┌──

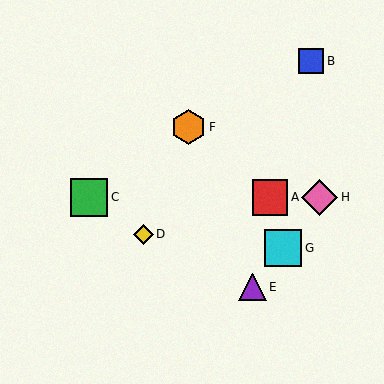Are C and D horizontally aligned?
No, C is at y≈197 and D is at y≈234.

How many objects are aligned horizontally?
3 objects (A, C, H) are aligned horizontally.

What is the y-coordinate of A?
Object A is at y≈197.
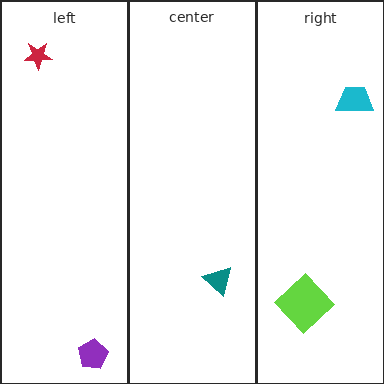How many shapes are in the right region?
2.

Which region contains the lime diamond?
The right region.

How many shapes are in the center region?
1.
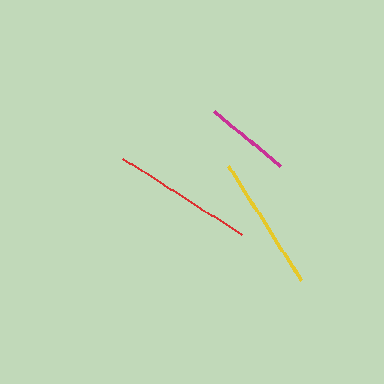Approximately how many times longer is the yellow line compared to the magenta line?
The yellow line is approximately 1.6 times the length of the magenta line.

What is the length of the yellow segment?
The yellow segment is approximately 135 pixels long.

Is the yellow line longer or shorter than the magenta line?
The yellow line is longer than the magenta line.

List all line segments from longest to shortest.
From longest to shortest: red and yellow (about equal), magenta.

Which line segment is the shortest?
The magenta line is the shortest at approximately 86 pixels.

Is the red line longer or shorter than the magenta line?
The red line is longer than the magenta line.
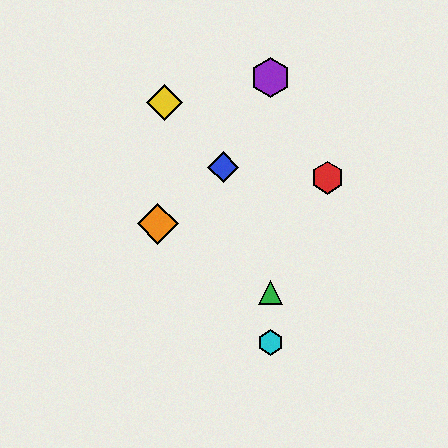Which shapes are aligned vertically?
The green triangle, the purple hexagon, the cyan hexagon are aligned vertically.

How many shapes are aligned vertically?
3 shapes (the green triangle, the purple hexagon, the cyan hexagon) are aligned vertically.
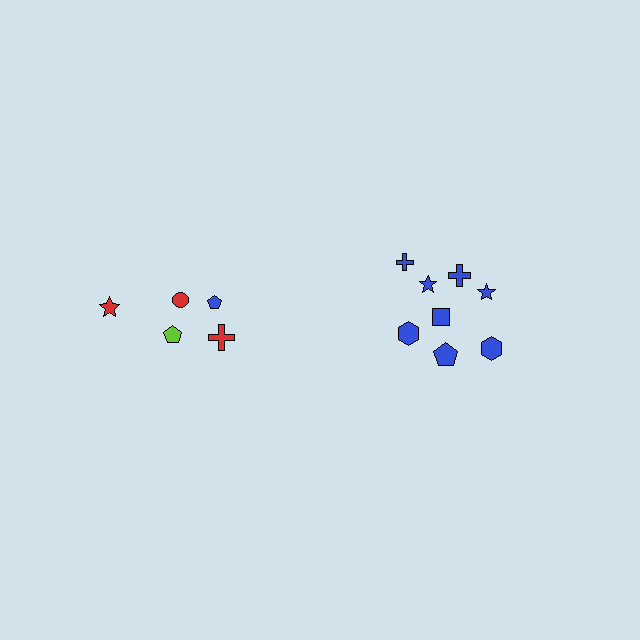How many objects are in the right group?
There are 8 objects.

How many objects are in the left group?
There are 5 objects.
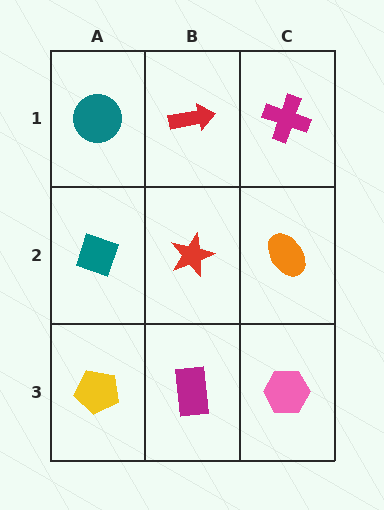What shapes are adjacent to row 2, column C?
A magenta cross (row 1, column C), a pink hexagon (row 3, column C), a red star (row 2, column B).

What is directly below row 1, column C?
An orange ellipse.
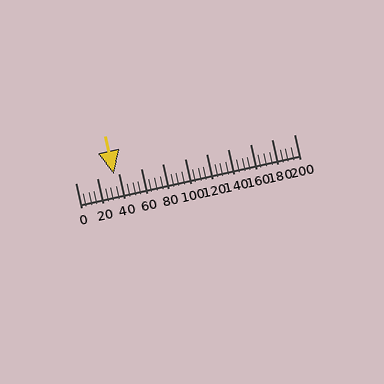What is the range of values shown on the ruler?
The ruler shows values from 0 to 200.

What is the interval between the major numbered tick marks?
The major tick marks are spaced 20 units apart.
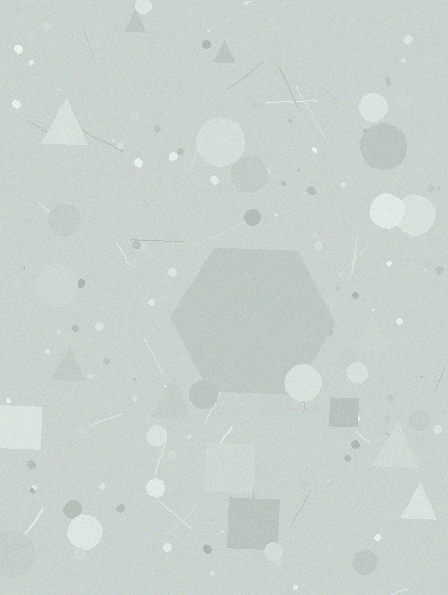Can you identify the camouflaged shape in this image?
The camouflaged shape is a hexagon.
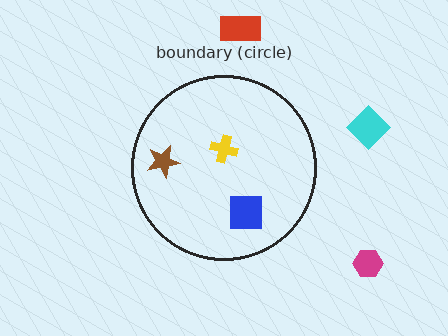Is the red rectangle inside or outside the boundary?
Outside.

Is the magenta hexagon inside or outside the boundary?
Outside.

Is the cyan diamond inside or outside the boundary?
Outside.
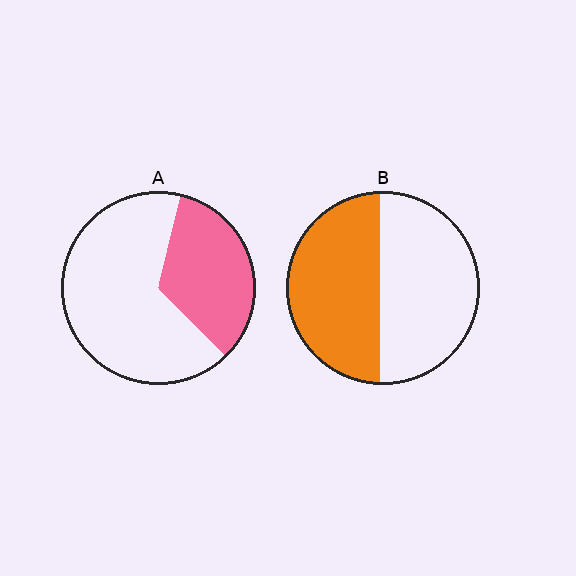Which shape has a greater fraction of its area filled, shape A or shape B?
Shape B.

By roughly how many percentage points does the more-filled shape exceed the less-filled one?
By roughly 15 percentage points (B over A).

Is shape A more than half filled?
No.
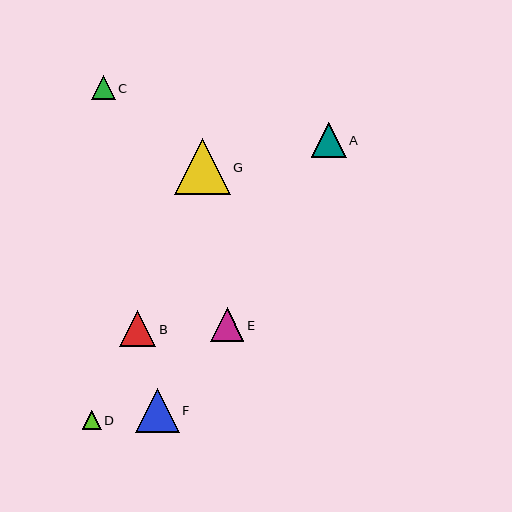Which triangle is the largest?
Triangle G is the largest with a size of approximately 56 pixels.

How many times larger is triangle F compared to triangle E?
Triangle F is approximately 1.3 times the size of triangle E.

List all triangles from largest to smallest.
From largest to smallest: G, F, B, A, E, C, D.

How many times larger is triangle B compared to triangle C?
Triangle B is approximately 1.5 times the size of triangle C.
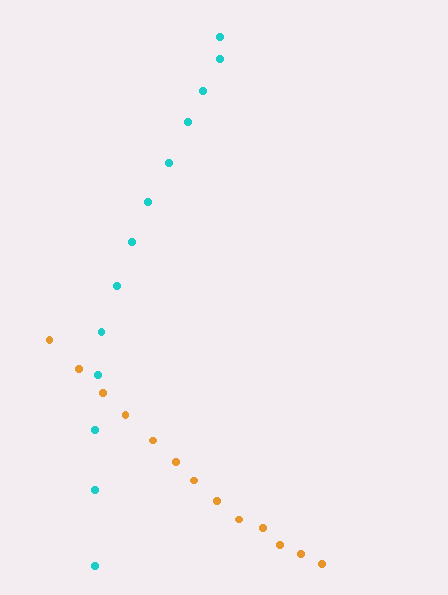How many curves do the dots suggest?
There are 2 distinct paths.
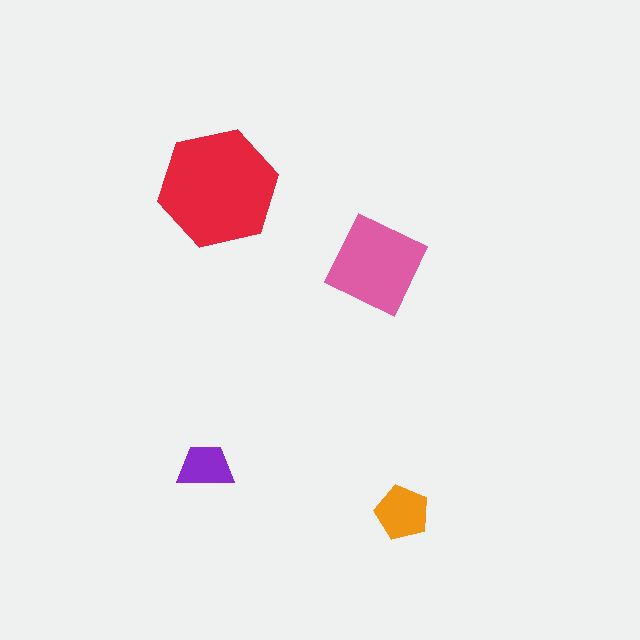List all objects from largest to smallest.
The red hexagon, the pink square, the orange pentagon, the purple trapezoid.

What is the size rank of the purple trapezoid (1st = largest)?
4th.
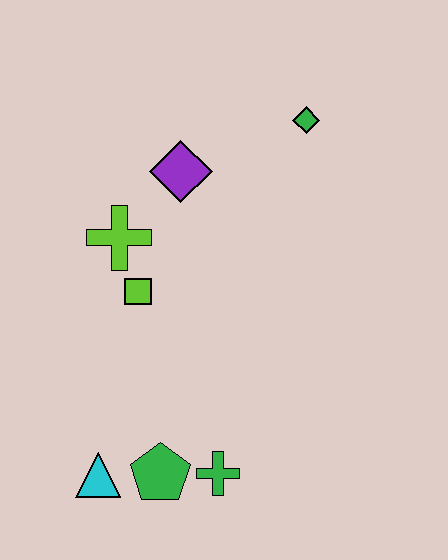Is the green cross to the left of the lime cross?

└──

### [Task statement]
Give back all entries exactly. No pictures belong in the copy.

### [Answer for the task]
Are C and D horizontally aligned?
No, C is at y≈197 and D is at y≈234.

How many objects are aligned horizontally?
3 objects (A, C, H) are aligned horizontally.

What is the y-coordinate of A?
Object A is at y≈197.
How many shapes are in the right region?
2.

Which region contains the lime diamond?
The right region.

How many shapes are in the center region?
1.
Approximately how many times longer is the yellow line compared to the magenta line?
The yellow line is approximately 1.6 times the length of the magenta line.

What is the length of the yellow segment?
The yellow segment is approximately 135 pixels long.

Is the yellow line longer or shorter than the magenta line?
The yellow line is longer than the magenta line.

List all line segments from longest to shortest.
From longest to shortest: red and yellow (about equal), magenta.

Which line segment is the shortest?
The magenta line is the shortest at approximately 86 pixels.

Is the red line longer or shorter than the magenta line?
The red line is longer than the magenta line.
Which shapes are aligned vertically?
The green triangle, the purple hexagon, the cyan hexagon are aligned vertically.

How many shapes are aligned vertically?
3 shapes (the green triangle, the purple hexagon, the cyan hexagon) are aligned vertically.
How many objects are in the right group?
There are 8 objects.

How many objects are in the left group?
There are 5 objects.
What shapes are adjacent to row 2, column C?
A magenta cross (row 1, column C), a pink hexagon (row 3, column C), a red star (row 2, column B).

What is directly below row 1, column C?
An orange ellipse.
What is the range of values shown on the ruler?
The ruler shows values from 0 to 200.

What is the interval between the major numbered tick marks?
The major tick marks are spaced 20 units apart.
Can you identify the camouflaged shape in this image?
The camouflaged shape is a hexagon.
Is the red rectangle inside or outside the boundary?
Outside.

Is the magenta hexagon inside or outside the boundary?
Outside.

Is the cyan diamond inside or outside the boundary?
Outside.
Which shape has a greater fraction of its area filled, shape A or shape B?
Shape B.

By roughly how many percentage points does the more-filled shape exceed the less-filled one?
By roughly 15 percentage points (B over A).

Is shape A more than half filled?
No.
Which triangle is the largest?
Triangle G is the largest with a size of approximately 56 pixels.

How many times larger is triangle F compared to triangle E?
Triangle F is approximately 1.3 times the size of triangle E.

List all triangles from largest to smallest.
From largest to smallest: G, F, B, A, E, C, D.

How many times larger is triangle B compared to triangle C?
Triangle B is approximately 1.5 times the size of triangle C.
How many curves do the dots suggest?
There are 2 distinct paths.
List all objects from largest to smallest.
The red hexagon, the pink square, the orange pentagon, the purple trapezoid.

What is the size rank of the purple trapezoid (1st = largest)?
4th.
Is the green cross to the left of the lime cross?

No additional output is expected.